EXERCISE INPUT:
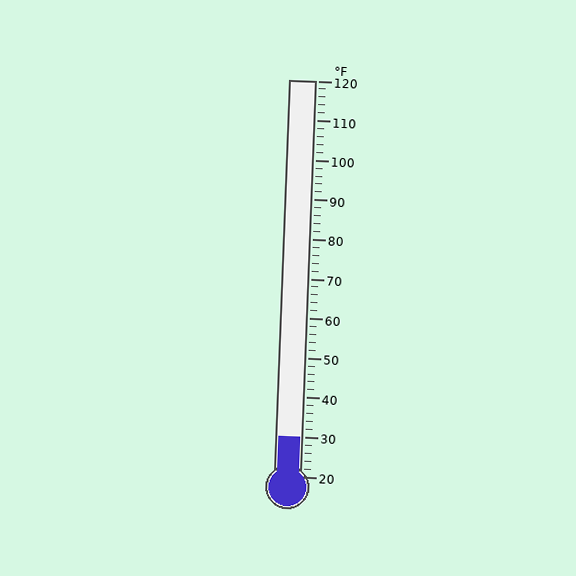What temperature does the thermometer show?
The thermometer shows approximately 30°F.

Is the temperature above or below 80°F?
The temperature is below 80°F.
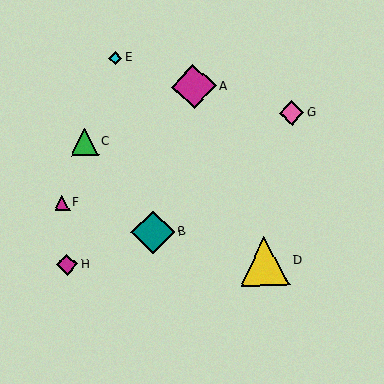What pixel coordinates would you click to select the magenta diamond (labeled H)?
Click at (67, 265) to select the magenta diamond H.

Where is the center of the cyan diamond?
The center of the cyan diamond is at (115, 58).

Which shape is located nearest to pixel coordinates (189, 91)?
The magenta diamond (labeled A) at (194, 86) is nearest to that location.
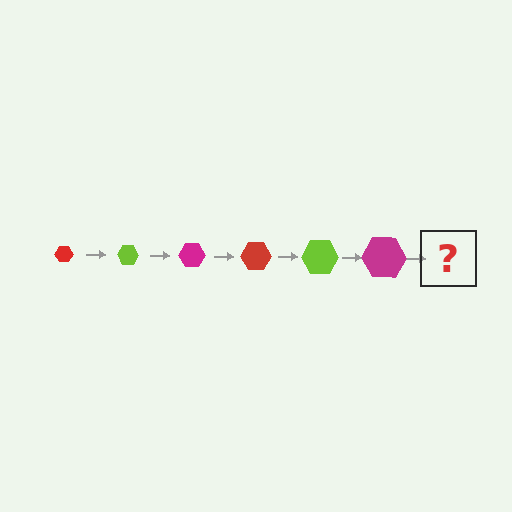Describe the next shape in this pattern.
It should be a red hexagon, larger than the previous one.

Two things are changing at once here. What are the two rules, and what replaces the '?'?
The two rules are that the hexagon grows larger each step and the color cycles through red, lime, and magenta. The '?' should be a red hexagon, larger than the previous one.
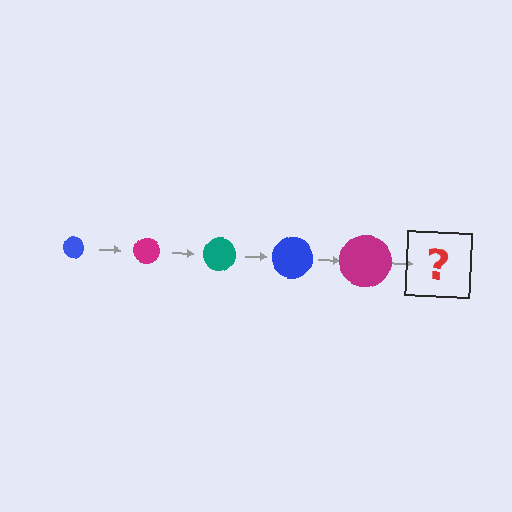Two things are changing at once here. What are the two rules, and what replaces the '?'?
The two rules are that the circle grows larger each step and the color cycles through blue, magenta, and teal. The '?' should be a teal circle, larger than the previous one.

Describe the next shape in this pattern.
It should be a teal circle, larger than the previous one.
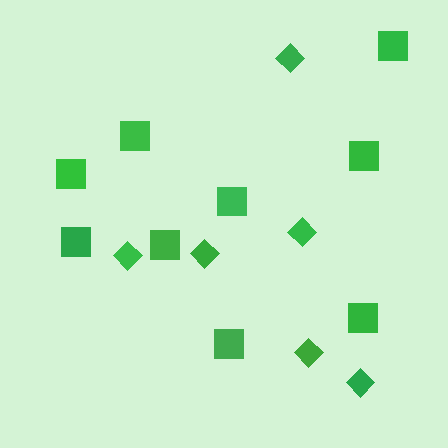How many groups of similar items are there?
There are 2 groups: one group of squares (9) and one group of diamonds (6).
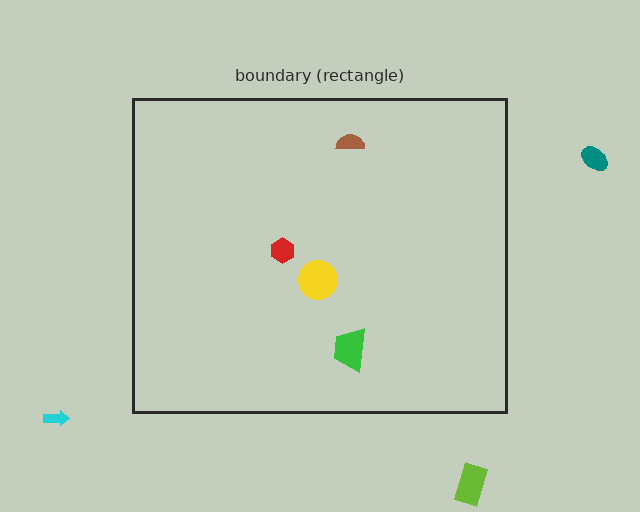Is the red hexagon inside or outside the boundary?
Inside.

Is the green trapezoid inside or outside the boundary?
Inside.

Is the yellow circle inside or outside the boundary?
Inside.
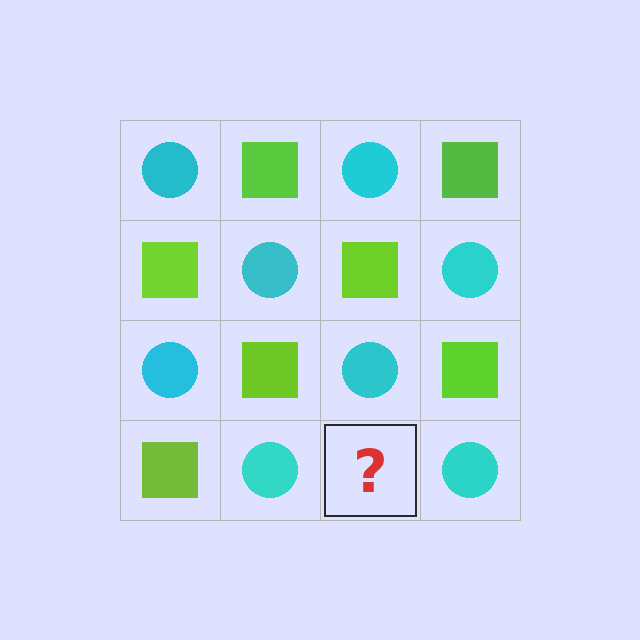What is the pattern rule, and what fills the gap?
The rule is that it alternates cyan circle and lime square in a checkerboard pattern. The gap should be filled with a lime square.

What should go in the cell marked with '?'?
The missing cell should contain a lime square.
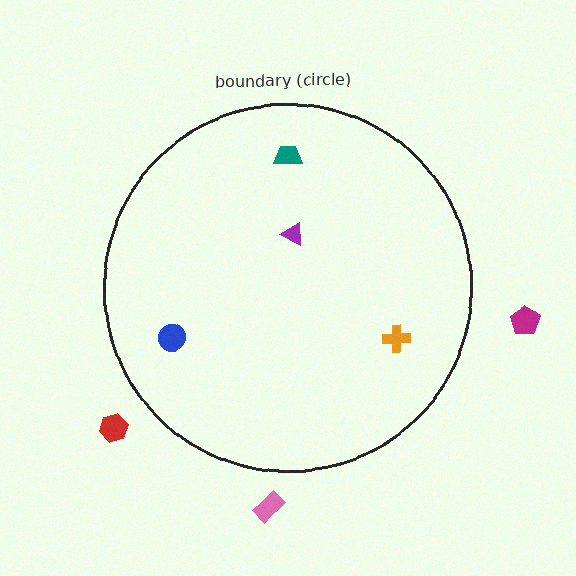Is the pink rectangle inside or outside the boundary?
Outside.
---
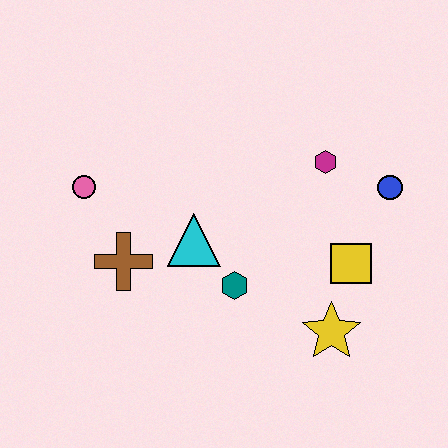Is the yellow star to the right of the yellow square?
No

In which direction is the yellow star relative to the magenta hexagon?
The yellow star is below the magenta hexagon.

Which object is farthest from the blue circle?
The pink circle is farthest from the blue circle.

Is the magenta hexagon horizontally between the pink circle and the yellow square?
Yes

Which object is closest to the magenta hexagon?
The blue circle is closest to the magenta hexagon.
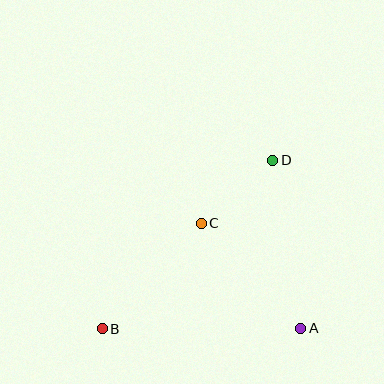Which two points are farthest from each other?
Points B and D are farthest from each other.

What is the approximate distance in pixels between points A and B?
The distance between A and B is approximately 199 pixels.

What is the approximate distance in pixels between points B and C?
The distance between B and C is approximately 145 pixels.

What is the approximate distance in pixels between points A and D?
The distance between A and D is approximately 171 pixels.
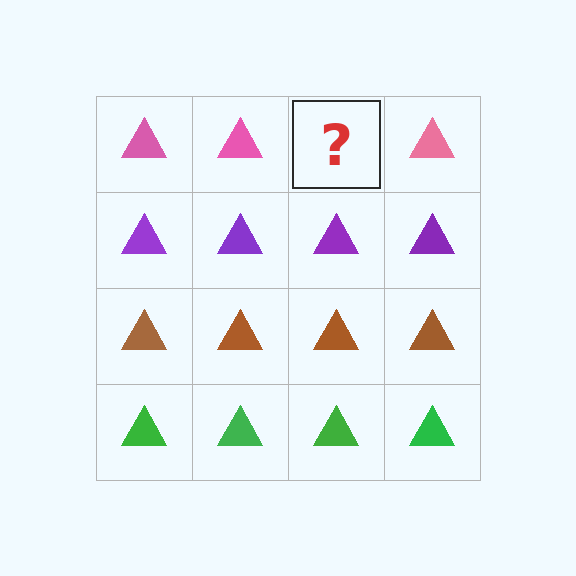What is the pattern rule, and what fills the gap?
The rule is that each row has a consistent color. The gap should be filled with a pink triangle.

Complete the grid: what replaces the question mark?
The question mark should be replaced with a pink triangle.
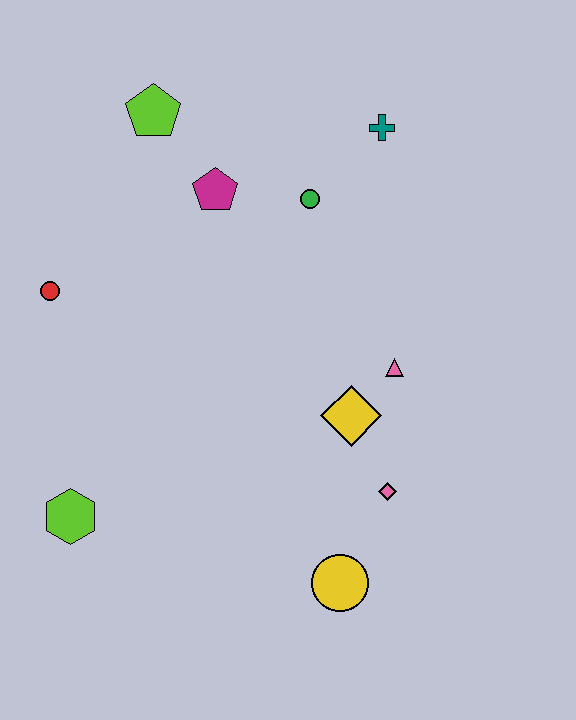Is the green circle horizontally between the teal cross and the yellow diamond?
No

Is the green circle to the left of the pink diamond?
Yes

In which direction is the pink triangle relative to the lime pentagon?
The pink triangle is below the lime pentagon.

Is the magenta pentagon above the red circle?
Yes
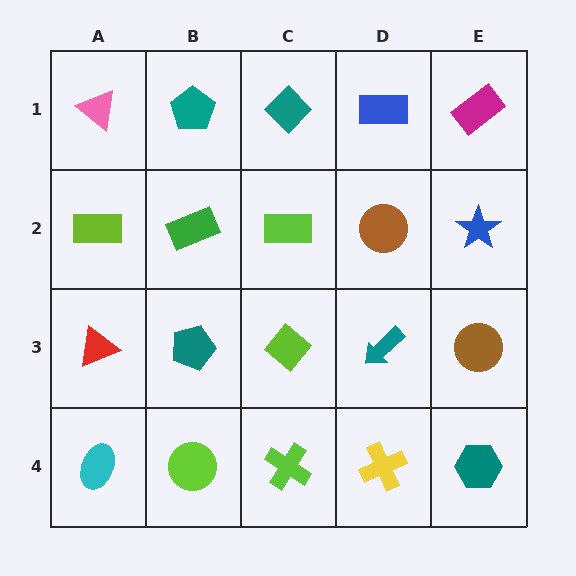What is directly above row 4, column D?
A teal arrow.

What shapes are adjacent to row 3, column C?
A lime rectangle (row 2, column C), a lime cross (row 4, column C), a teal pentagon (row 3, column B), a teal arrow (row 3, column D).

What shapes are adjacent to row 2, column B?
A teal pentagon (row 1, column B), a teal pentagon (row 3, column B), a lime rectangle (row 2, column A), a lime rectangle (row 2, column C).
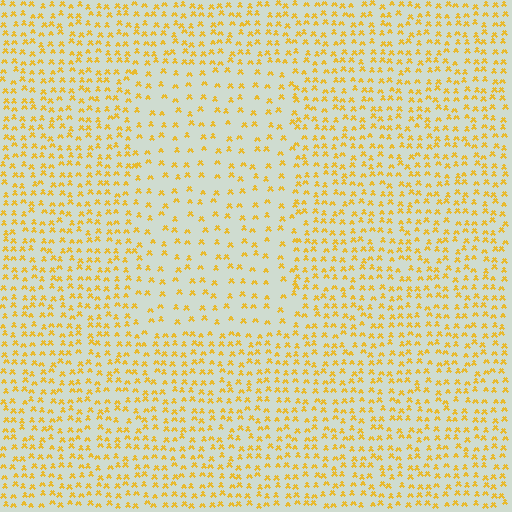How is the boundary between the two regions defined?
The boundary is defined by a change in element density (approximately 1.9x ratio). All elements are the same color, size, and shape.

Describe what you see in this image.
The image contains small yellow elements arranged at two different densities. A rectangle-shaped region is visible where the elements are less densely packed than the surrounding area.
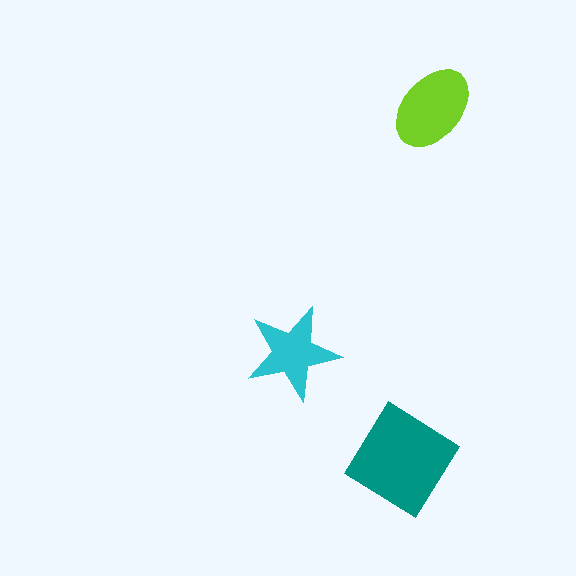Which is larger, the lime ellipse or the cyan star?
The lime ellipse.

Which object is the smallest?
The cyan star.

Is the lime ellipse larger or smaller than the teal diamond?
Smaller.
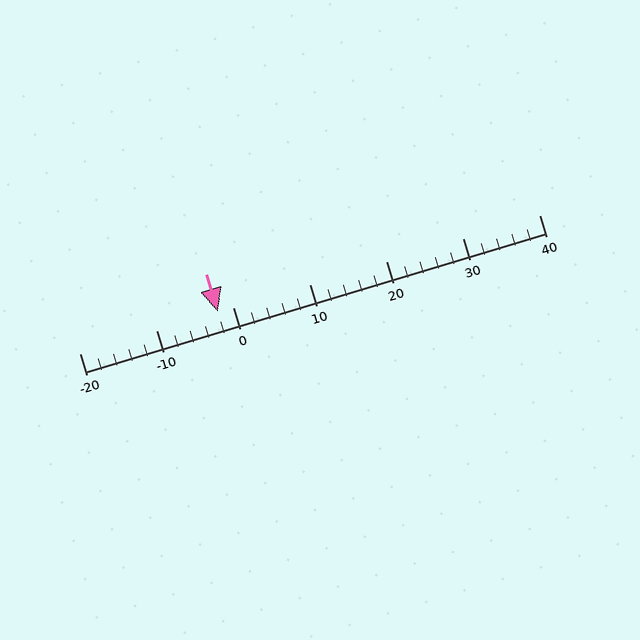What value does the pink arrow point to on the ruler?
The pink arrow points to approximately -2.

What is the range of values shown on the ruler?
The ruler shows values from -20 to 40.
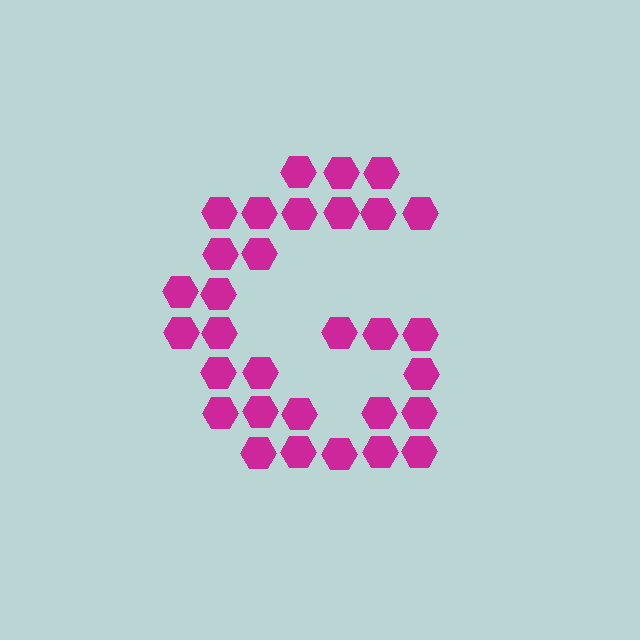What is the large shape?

GIVEN EXERCISE: Only the lines from the one holding "Which object is the smallest?" to the one holding "What is the large shape?" should be returned, both included and exactly as written, with no pictures.

SOLVED PROBLEM:
Which object is the smallest?
The cyan star.

Is the lime ellipse larger or smaller than the teal diamond?
Smaller.
What value does the pink arrow point to on the ruler?
The pink arrow points to approximately -2.

What is the range of values shown on the ruler?
The ruler shows values from -20 to 40.
What is the large shape?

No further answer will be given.